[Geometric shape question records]

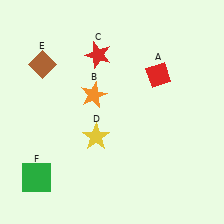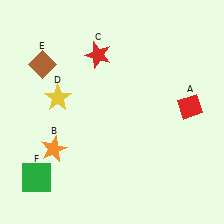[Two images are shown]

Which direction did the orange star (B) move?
The orange star (B) moved down and to the left.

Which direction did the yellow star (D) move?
The yellow star (D) moved up and to the left.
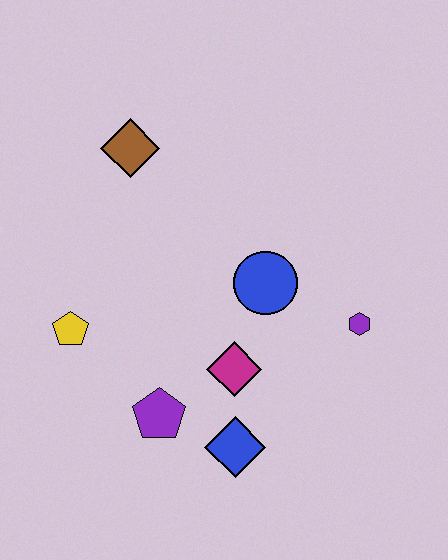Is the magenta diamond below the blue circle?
Yes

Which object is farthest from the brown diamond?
The blue diamond is farthest from the brown diamond.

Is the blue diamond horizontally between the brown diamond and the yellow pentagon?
No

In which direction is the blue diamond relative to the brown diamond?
The blue diamond is below the brown diamond.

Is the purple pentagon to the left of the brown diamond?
No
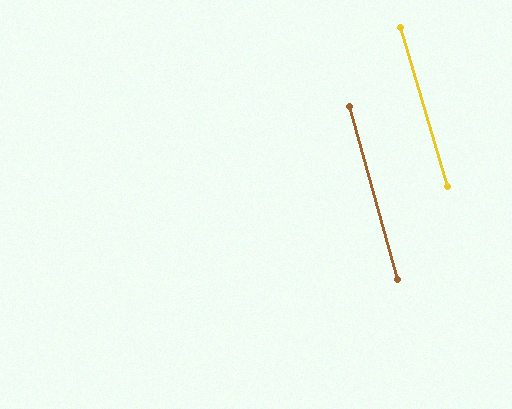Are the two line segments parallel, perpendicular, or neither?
Parallel — their directions differ by only 0.9°.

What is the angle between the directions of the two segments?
Approximately 1 degree.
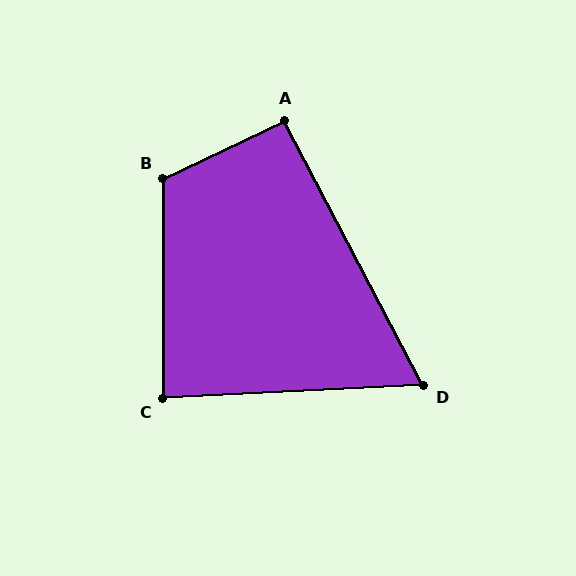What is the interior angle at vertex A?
Approximately 93 degrees (obtuse, close to a right angle).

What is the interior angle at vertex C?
Approximately 87 degrees (acute, close to a right angle).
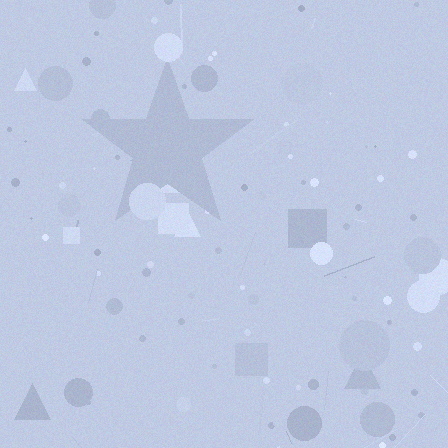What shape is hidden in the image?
A star is hidden in the image.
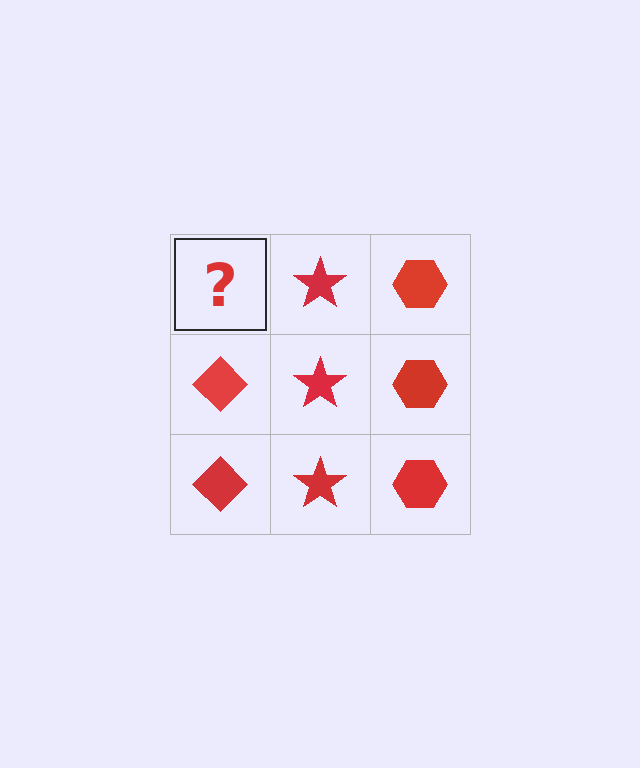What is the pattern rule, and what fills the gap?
The rule is that each column has a consistent shape. The gap should be filled with a red diamond.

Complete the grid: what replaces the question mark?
The question mark should be replaced with a red diamond.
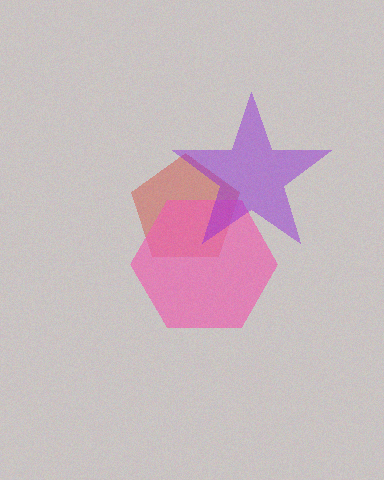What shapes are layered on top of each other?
The layered shapes are: a red pentagon, a pink hexagon, a purple star.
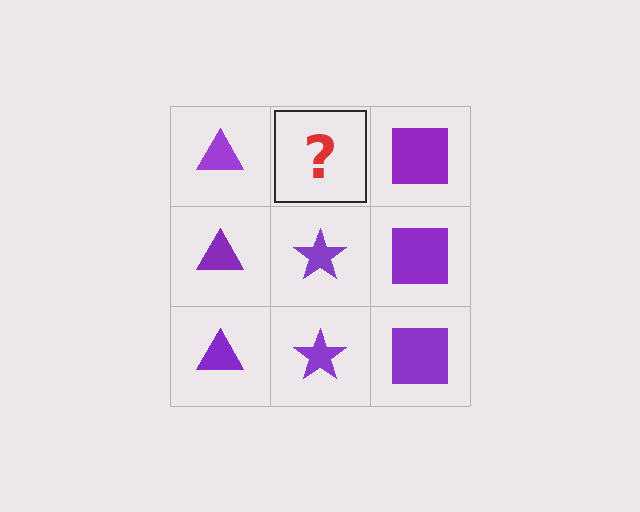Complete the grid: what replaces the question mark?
The question mark should be replaced with a purple star.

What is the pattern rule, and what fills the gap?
The rule is that each column has a consistent shape. The gap should be filled with a purple star.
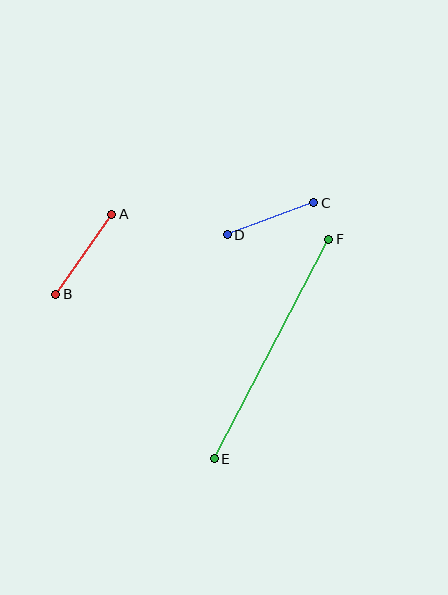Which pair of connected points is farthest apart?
Points E and F are farthest apart.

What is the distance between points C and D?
The distance is approximately 92 pixels.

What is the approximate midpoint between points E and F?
The midpoint is at approximately (272, 349) pixels.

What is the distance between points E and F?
The distance is approximately 248 pixels.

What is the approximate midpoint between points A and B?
The midpoint is at approximately (84, 254) pixels.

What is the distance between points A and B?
The distance is approximately 98 pixels.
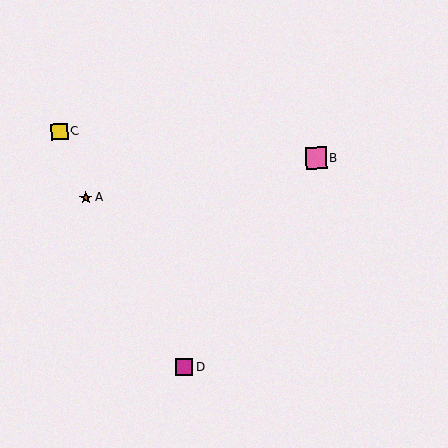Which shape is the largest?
The pink square (labeled B) is the largest.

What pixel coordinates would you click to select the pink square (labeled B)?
Click at (316, 158) to select the pink square B.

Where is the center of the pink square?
The center of the pink square is at (316, 158).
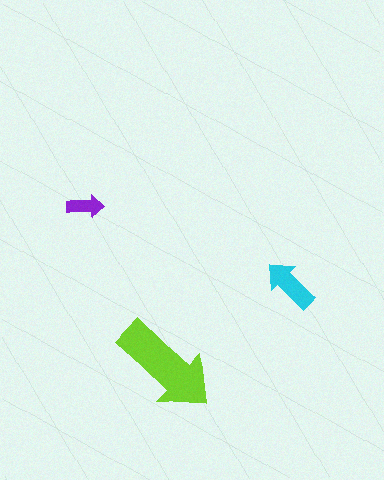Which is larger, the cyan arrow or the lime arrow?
The lime one.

## Directions
Output all of the records exactly as they appear above, but not the pictures.

## Output of the task
[Two images are shown]

Which direction did the orange star (B) move?
The orange star (B) moved down and to the left.

Which direction did the yellow star (D) move?
The yellow star (D) moved up and to the left.
Is the magenta diamond below the blue circle?
Yes

Which object is farthest from the brown diamond?
The blue diamond is farthest from the brown diamond.

Is the blue diamond horizontally between the brown diamond and the yellow pentagon?
No

In which direction is the blue diamond relative to the brown diamond?
The blue diamond is below the brown diamond.

Is the purple pentagon to the left of the brown diamond?
No
Are the two line segments parallel, perpendicular, or neither?
Parallel — their directions differ by only 0.9°.

What is the angle between the directions of the two segments?
Approximately 1 degree.
What is the interior angle at vertex A?
Approximately 93 degrees (obtuse, close to a right angle).

What is the interior angle at vertex C?
Approximately 87 degrees (acute, close to a right angle).
What shape is hidden in the image?
A star is hidden in the image.
What is the pattern rule, and what fills the gap?
The rule is that each column has a consistent shape. The gap should be filled with a red diamond.

Complete the grid: what replaces the question mark?
The question mark should be replaced with a red diamond.
What shapes are layered on top of each other?
The layered shapes are: a red pentagon, a pink hexagon, a purple star.
Complete the grid: what replaces the question mark?
The question mark should be replaced with a purple star.

What is the pattern rule, and what fills the gap?
The rule is that each column has a consistent shape. The gap should be filled with a purple star.
Which pair of connected points is farthest apart?
Points E and F are farthest apart.

What is the distance between points C and D?
The distance is approximately 92 pixels.

What is the approximate midpoint between points E and F?
The midpoint is at approximately (272, 349) pixels.

What is the distance between points E and F?
The distance is approximately 248 pixels.

What is the approximate midpoint between points A and B?
The midpoint is at approximately (84, 254) pixels.

What is the distance between points A and B?
The distance is approximately 98 pixels.
Which shape is the largest?
The pink square (labeled B) is the largest.

What pixel coordinates would you click to select the pink square (labeled B)?
Click at (316, 158) to select the pink square B.

Where is the center of the pink square?
The center of the pink square is at (316, 158).
Which is larger, the cyan arrow or the lime arrow?
The lime one.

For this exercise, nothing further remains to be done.